Images should be left out, and everything else in the listing reproduced exactly.
============================================================
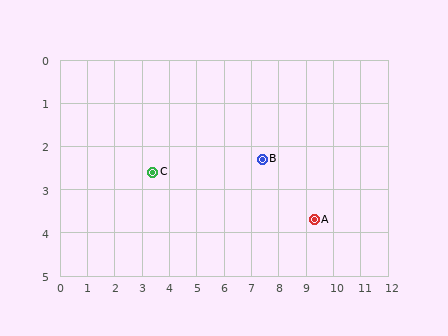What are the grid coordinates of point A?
Point A is at approximately (9.3, 3.7).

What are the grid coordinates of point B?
Point B is at approximately (7.4, 2.3).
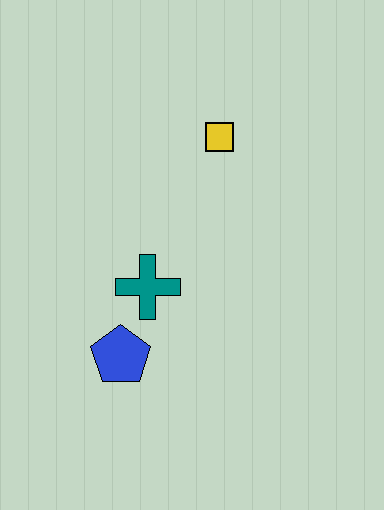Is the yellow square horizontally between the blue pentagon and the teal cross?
No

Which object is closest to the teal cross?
The blue pentagon is closest to the teal cross.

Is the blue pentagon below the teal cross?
Yes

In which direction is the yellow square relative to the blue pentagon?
The yellow square is above the blue pentagon.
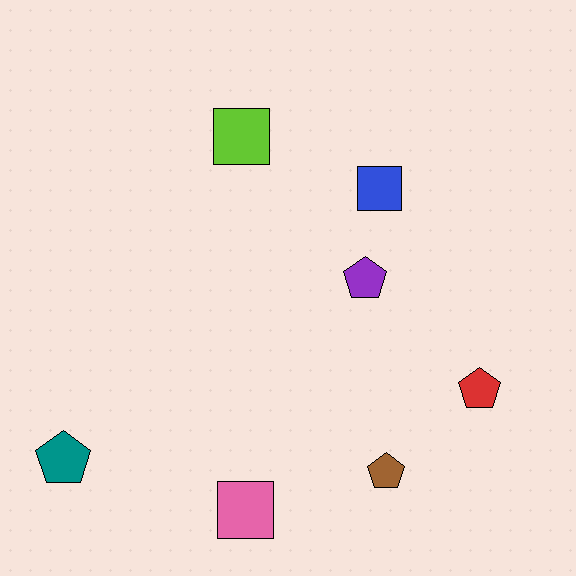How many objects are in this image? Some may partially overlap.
There are 7 objects.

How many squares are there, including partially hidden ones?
There are 3 squares.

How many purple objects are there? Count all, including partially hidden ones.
There is 1 purple object.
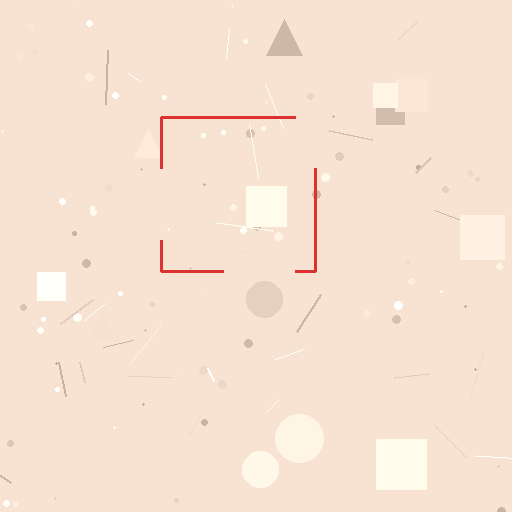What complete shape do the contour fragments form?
The contour fragments form a square.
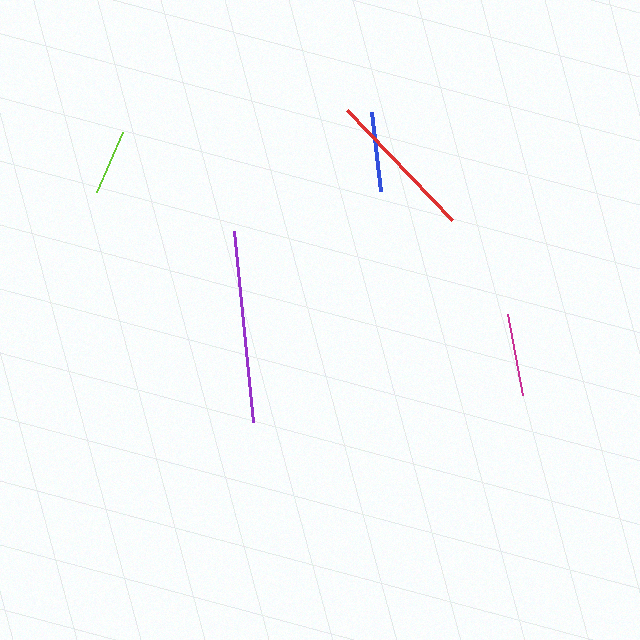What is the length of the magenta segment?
The magenta segment is approximately 83 pixels long.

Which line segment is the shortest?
The lime line is the shortest at approximately 65 pixels.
============================================================
> [Result of the task]:
What are the grid coordinates of point A?
Point A is at approximately (9.3, 3.7).

What are the grid coordinates of point B?
Point B is at approximately (7.4, 2.3).
Is the yellow square horizontally between the blue pentagon and the teal cross?
No

Which object is closest to the teal cross?
The blue pentagon is closest to the teal cross.

Is the blue pentagon below the teal cross?
Yes

In which direction is the yellow square relative to the blue pentagon?
The yellow square is above the blue pentagon.
How many objects are in this image? Some may partially overlap.
There are 7 objects.

How many squares are there, including partially hidden ones?
There are 3 squares.

How many purple objects are there? Count all, including partially hidden ones.
There is 1 purple object.
What complete shape do the contour fragments form?
The contour fragments form a square.
What is the length of the magenta segment?
The magenta segment is approximately 83 pixels long.

Which line segment is the shortest?
The lime line is the shortest at approximately 65 pixels.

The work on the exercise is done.